(Saved data entries)

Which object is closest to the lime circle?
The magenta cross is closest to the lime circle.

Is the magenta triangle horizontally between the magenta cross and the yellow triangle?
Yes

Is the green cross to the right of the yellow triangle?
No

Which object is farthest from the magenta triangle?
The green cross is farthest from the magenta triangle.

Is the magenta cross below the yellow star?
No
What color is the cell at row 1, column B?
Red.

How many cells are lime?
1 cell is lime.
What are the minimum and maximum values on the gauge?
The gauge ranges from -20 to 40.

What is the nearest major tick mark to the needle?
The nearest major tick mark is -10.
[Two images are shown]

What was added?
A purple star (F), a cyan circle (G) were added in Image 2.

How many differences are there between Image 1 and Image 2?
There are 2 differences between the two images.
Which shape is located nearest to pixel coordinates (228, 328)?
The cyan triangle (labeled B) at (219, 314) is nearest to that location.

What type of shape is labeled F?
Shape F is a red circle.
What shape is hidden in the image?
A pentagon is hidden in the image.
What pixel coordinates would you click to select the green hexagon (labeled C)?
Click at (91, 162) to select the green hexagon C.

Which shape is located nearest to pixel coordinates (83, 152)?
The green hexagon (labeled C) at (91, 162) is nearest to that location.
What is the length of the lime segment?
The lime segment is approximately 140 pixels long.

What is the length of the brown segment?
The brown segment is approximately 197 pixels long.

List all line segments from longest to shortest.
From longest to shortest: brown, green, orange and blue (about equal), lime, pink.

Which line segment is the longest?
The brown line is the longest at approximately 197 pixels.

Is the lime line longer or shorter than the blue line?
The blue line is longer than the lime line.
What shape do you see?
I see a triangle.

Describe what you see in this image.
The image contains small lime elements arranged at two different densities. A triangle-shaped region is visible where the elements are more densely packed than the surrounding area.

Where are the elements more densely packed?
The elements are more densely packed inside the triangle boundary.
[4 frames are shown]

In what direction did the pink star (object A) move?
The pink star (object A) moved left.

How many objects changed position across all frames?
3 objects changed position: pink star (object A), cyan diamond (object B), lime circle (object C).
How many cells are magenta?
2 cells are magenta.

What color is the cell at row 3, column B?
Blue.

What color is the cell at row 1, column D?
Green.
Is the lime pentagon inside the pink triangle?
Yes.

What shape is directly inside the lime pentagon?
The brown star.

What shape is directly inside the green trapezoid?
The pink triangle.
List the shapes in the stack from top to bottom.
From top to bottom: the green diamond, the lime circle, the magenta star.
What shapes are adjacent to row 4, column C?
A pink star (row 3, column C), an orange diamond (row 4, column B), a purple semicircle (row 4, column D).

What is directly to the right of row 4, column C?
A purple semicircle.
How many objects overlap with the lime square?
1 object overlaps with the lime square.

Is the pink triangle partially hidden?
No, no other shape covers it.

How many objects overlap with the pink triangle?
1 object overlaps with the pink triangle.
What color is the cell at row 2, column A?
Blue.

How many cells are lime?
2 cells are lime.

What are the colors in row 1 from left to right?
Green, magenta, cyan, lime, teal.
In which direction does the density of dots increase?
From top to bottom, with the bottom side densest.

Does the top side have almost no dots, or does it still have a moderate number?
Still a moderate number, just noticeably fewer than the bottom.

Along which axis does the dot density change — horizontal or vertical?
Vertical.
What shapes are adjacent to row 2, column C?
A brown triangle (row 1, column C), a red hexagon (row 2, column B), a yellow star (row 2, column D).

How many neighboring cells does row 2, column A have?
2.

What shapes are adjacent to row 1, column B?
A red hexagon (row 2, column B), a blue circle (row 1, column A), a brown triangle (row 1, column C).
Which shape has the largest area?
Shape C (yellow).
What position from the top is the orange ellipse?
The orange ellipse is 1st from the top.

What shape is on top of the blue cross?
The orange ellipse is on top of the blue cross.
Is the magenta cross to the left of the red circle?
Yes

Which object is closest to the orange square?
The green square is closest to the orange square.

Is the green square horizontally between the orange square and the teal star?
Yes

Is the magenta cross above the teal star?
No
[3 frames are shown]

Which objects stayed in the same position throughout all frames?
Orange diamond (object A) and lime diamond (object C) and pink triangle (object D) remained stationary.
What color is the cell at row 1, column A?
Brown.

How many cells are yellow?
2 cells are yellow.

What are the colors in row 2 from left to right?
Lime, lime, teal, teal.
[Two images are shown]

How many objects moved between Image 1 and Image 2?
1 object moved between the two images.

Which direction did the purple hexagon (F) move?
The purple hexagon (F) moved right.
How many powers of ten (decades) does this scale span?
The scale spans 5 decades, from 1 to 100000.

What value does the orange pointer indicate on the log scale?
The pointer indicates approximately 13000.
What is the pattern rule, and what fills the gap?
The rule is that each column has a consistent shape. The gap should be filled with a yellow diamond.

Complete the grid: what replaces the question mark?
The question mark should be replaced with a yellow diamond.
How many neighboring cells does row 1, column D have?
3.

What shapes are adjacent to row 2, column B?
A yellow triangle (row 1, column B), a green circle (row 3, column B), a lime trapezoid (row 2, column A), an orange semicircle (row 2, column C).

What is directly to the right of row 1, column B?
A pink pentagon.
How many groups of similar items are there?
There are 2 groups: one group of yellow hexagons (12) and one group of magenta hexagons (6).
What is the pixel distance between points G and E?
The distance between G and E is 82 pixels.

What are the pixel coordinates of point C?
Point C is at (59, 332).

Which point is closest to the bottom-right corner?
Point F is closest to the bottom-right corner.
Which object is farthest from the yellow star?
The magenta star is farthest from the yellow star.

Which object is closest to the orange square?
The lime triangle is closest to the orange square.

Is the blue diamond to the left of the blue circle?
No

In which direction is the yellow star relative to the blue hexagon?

▶ HOW TO COMPLETE THIS TASK:
An exact copy of every entry above is required.

▶ SOLUTION TO THIS EXERCISE:
Which object is closest to the lime circle?
The magenta cross is closest to the lime circle.

Is the magenta triangle horizontally between the magenta cross and the yellow triangle?
Yes

Is the green cross to the right of the yellow triangle?
No

Which object is farthest from the magenta triangle?
The green cross is farthest from the magenta triangle.

Is the magenta cross below the yellow star?
No
What color is the cell at row 1, column B?
Red.

How many cells are lime?
1 cell is lime.
What are the minimum and maximum values on the gauge?
The gauge ranges from -20 to 40.

What is the nearest major tick mark to the needle?
The nearest major tick mark is -10.
[Two images are shown]

What was added?
A purple star (F), a cyan circle (G) were added in Image 2.

How many differences are there between Image 1 and Image 2?
There are 2 differences between the two images.
Which shape is located nearest to pixel coordinates (228, 328)?
The cyan triangle (labeled B) at (219, 314) is nearest to that location.

What type of shape is labeled F?
Shape F is a red circle.
What shape is hidden in the image?
A pentagon is hidden in the image.
What pixel coordinates would you click to select the green hexagon (labeled C)?
Click at (91, 162) to select the green hexagon C.

Which shape is located nearest to pixel coordinates (83, 152)?
The green hexagon (labeled C) at (91, 162) is nearest to that location.
What is the length of the lime segment?
The lime segment is approximately 140 pixels long.

What is the length of the brown segment?
The brown segment is approximately 197 pixels long.

List all line segments from longest to shortest.
From longest to shortest: brown, green, orange and blue (about equal), lime, pink.

Which line segment is the longest?
The brown line is the longest at approximately 197 pixels.

Is the lime line longer or shorter than the blue line?
The blue line is longer than the lime line.
What shape do you see?
I see a triangle.

Describe what you see in this image.
The image contains small lime elements arranged at two different densities. A triangle-shaped region is visible where the elements are more densely packed than the surrounding area.

Where are the elements more densely packed?
The elements are more densely packed inside the triangle boundary.
[4 frames are shown]

In what direction did the pink star (object A) move?
The pink star (object A) moved left.

How many objects changed position across all frames?
3 objects changed position: pink star (object A), cyan diamond (object B), lime circle (object C).
How many cells are magenta?
2 cells are magenta.

What color is the cell at row 3, column B?
Blue.

What color is the cell at row 1, column D?
Green.
Is the lime pentagon inside the pink triangle?
Yes.

What shape is directly inside the lime pentagon?
The brown star.

What shape is directly inside the green trapezoid?
The pink triangle.
List the shapes in the stack from top to bottom.
From top to bottom: the green diamond, the lime circle, the magenta star.
What shapes are adjacent to row 4, column C?
A pink star (row 3, column C), an orange diamond (row 4, column B), a purple semicircle (row 4, column D).

What is directly to the right of row 4, column C?
A purple semicircle.
How many objects overlap with the lime square?
1 object overlaps with the lime square.

Is the pink triangle partially hidden?
No, no other shape covers it.

How many objects overlap with the pink triangle?
1 object overlaps with the pink triangle.
What color is the cell at row 2, column A?
Blue.

How many cells are lime?
2 cells are lime.

What are the colors in row 1 from left to right?
Green, magenta, cyan, lime, teal.
In which direction does the density of dots increase?
From top to bottom, with the bottom side densest.

Does the top side have almost no dots, or does it still have a moderate number?
Still a moderate number, just noticeably fewer than the bottom.

Along which axis does the dot density change — horizontal or vertical?
Vertical.
What shapes are adjacent to row 2, column C?
A brown triangle (row 1, column C), a red hexagon (row 2, column B), a yellow star (row 2, column D).

How many neighboring cells does row 2, column A have?
2.

What shapes are adjacent to row 1, column B?
A red hexagon (row 2, column B), a blue circle (row 1, column A), a brown triangle (row 1, column C).
Which shape has the largest area?
Shape C (yellow).
What position from the top is the orange ellipse?
The orange ellipse is 1st from the top.

What shape is on top of the blue cross?
The orange ellipse is on top of the blue cross.
Is the magenta cross to the left of the red circle?
Yes

Which object is closest to the orange square?
The green square is closest to the orange square.

Is the green square horizontally between the orange square and the teal star?
Yes

Is the magenta cross above the teal star?
No
[3 frames are shown]

Which objects stayed in the same position throughout all frames?
Orange diamond (object A) and lime diamond (object C) and pink triangle (object D) remained stationary.
What color is the cell at row 1, column A?
Brown.

How many cells are yellow?
2 cells are yellow.

What are the colors in row 2 from left to right?
Lime, lime, teal, teal.
[Two images are shown]

How many objects moved between Image 1 and Image 2?
1 object moved between the two images.

Which direction did the purple hexagon (F) move?
The purple hexagon (F) moved right.
How many powers of ten (decades) does this scale span?
The scale spans 5 decades, from 1 to 100000.

What value does the orange pointer indicate on the log scale?
The pointer indicates approximately 13000.
What is the pattern rule, and what fills the gap?
The rule is that each column has a consistent shape. The gap should be filled with a yellow diamond.

Complete the grid: what replaces the question mark?
The question mark should be replaced with a yellow diamond.
How many neighboring cells does row 1, column D have?
3.

What shapes are adjacent to row 2, column B?
A yellow triangle (row 1, column B), a green circle (row 3, column B), a lime trapezoid (row 2, column A), an orange semicircle (row 2, column C).

What is directly to the right of row 1, column B?
A pink pentagon.
How many groups of similar items are there?
There are 2 groups: one group of yellow hexagons (12) and one group of magenta hexagons (6).
What is the pixel distance between points G and E?
The distance between G and E is 82 pixels.

What are the pixel coordinates of point C?
Point C is at (59, 332).

Which point is closest to the bottom-right corner?
Point F is closest to the bottom-right corner.
Which object is farthest from the yellow star?
The magenta star is farthest from the yellow star.

Which object is closest to the orange square?
The lime triangle is closest to the orange square.

Is the blue diamond to the left of the blue circle?
No

In which direction is the yellow star relative to the blue hexagon?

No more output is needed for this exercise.